(The input):
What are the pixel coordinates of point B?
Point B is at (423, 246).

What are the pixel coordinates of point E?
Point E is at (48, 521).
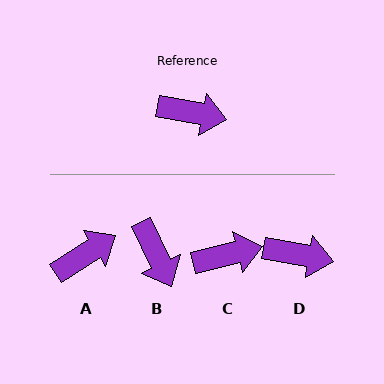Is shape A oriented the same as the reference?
No, it is off by about 43 degrees.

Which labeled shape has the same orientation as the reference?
D.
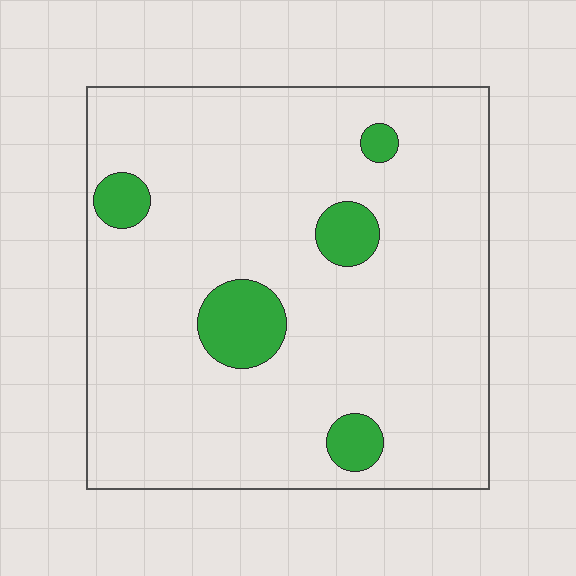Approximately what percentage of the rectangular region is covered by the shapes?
Approximately 10%.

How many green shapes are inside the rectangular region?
5.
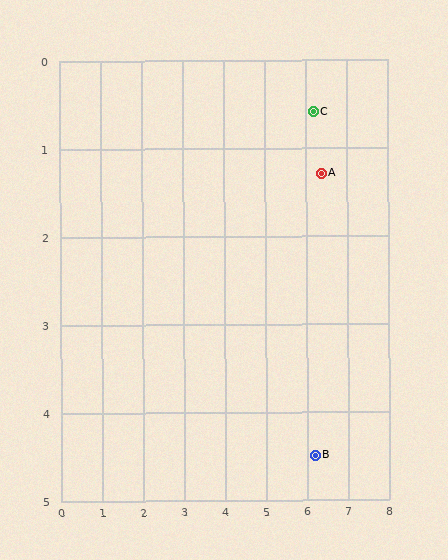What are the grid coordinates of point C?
Point C is at approximately (6.2, 0.6).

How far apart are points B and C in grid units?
Points B and C are about 3.9 grid units apart.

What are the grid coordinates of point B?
Point B is at approximately (6.2, 4.5).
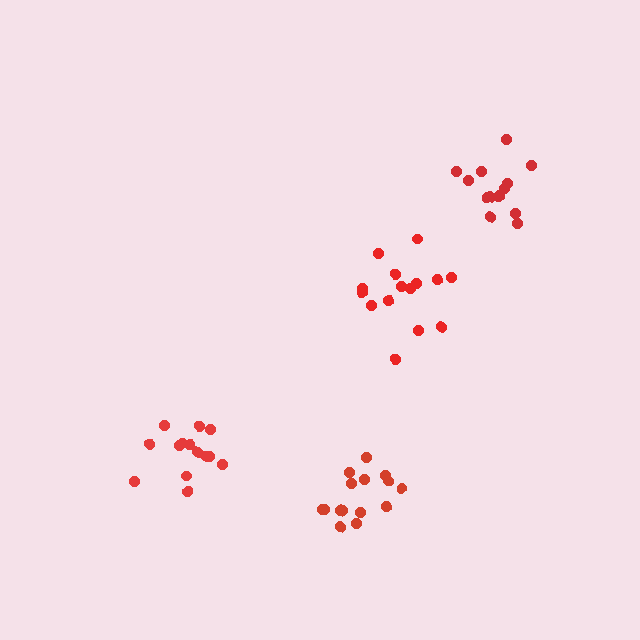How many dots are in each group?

(Your objective): Repeat each entry precisely as it appears. Leave the pictures out.

(Reply to the task):
What are the pixel coordinates of point B?
Point B is at (423, 246).

What are the pixel coordinates of point E?
Point E is at (48, 521).
Is shape A oriented the same as the reference?
No, it is off by about 43 degrees.

Which labeled shape has the same orientation as the reference?
D.
Approximately what percentage of the rectangular region is covered by the shapes?
Approximately 10%.

How many green shapes are inside the rectangular region?
5.
What are the grid coordinates of point C?
Point C is at approximately (6.2, 0.6).

How far apart are points B and C in grid units?
Points B and C are about 3.9 grid units apart.

What are the grid coordinates of point B?
Point B is at approximately (6.2, 4.5).
How many dots are in each group?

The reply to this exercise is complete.